## WORK REQUIRED
Look for the line containing "[4 frames are shown]" in the listing below. Retype that line and every subsequent line through the last one, and only those.

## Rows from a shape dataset

────────────────────────────────────────

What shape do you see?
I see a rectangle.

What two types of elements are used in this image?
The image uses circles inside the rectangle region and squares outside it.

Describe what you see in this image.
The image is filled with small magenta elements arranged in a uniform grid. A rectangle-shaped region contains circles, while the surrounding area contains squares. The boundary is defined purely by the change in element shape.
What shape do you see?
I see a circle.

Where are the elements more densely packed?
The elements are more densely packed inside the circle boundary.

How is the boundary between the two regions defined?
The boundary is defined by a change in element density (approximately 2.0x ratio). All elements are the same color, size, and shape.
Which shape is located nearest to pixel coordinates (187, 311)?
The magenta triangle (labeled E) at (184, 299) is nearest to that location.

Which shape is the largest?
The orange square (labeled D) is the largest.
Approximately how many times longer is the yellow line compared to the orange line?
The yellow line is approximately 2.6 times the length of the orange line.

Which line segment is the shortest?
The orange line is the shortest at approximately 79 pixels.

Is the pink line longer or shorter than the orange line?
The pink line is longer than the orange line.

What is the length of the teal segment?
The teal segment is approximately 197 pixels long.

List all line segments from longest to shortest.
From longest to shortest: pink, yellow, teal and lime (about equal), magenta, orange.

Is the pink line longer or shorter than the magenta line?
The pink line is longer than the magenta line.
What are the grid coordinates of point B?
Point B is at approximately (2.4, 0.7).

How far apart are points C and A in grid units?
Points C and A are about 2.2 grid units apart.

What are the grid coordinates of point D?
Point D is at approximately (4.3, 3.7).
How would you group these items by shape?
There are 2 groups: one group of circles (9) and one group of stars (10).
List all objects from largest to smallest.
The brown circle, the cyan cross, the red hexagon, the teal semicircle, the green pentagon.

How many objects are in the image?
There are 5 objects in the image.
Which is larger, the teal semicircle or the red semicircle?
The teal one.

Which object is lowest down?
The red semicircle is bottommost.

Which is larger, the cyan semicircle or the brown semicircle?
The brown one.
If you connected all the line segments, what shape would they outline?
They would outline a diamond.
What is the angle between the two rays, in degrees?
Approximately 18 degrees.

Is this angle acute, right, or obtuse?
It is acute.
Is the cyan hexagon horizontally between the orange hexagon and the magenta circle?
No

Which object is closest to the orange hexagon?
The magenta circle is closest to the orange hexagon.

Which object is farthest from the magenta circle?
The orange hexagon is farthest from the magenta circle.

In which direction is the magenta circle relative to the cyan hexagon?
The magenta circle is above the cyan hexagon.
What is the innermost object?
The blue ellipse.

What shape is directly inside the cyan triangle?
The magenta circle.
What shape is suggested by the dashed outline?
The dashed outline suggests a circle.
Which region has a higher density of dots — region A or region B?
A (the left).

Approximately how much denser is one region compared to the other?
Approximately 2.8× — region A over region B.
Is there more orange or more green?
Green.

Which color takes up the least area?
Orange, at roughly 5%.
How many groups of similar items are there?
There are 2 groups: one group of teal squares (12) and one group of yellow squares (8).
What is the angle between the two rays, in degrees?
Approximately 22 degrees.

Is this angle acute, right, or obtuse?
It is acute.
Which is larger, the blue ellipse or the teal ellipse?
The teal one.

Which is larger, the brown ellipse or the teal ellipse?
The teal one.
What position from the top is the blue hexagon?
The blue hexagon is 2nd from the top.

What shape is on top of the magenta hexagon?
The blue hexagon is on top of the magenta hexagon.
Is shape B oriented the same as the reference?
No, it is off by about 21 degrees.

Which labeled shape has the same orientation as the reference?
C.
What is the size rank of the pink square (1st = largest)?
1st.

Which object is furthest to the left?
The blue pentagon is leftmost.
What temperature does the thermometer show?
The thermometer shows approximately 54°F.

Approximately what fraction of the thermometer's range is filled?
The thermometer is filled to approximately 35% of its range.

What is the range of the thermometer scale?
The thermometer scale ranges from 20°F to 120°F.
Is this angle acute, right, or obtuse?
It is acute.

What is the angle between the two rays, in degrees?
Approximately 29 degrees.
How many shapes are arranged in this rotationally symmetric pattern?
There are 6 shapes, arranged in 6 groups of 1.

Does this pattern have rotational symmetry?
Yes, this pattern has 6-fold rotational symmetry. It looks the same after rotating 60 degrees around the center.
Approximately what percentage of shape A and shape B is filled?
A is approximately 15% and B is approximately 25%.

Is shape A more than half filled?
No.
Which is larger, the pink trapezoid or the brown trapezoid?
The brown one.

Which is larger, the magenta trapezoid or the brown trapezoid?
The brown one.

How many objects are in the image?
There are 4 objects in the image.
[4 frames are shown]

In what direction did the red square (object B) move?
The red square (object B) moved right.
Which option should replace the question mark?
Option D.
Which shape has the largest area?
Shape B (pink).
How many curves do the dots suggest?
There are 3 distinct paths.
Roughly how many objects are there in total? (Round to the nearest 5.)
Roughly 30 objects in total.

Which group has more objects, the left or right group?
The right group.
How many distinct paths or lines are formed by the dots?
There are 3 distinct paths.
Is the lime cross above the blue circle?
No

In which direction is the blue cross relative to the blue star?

────────────────────────────────────────

## RESPONSE TO THE EXERCISE
[4 frames are shown]

In what direction did the red square (object B) move?
The red square (object B) moved right.
Which option should replace the question mark?
Option D.
Which shape has the largest area?
Shape B (pink).
How many curves do the dots suggest?
There are 3 distinct paths.
Roughly how many objects are there in total? (Round to the nearest 5.)
Roughly 30 objects in total.

Which group has more objects, the left or right group?
The right group.
How many distinct paths or lines are formed by the dots?
There are 3 distinct paths.
Is the lime cross above the blue circle?
No

In which direction is the blue cross relative to the blue star?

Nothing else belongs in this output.